# STATED GOAL:
Search the records for the line with "Is the purple cross below the purple square?". Output that line and each line after it, exactly, and stop at the end; omit pictures.

# EXTRACTED DATA:
-*-*-
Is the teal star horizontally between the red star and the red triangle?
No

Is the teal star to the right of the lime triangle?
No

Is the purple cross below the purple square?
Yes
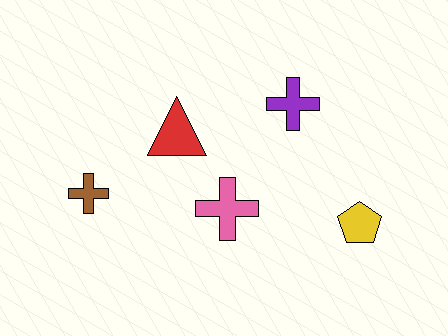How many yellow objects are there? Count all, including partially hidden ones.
There is 1 yellow object.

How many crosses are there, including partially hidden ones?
There are 3 crosses.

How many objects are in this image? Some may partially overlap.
There are 5 objects.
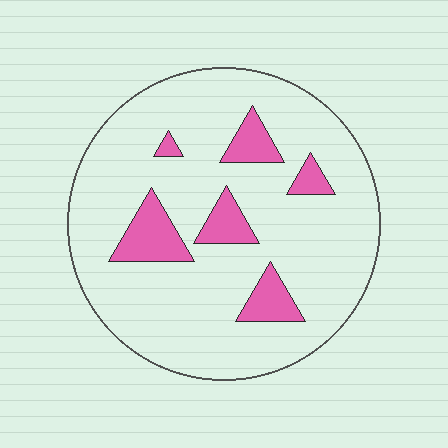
-*-*-
# FULL ANSWER:
Is the purple cross below the purple square?
Yes
How many yellow objects are there? Count all, including partially hidden ones.
There is 1 yellow object.

How many crosses are there, including partially hidden ones?
There are 3 crosses.

How many objects are in this image? Some may partially overlap.
There are 5 objects.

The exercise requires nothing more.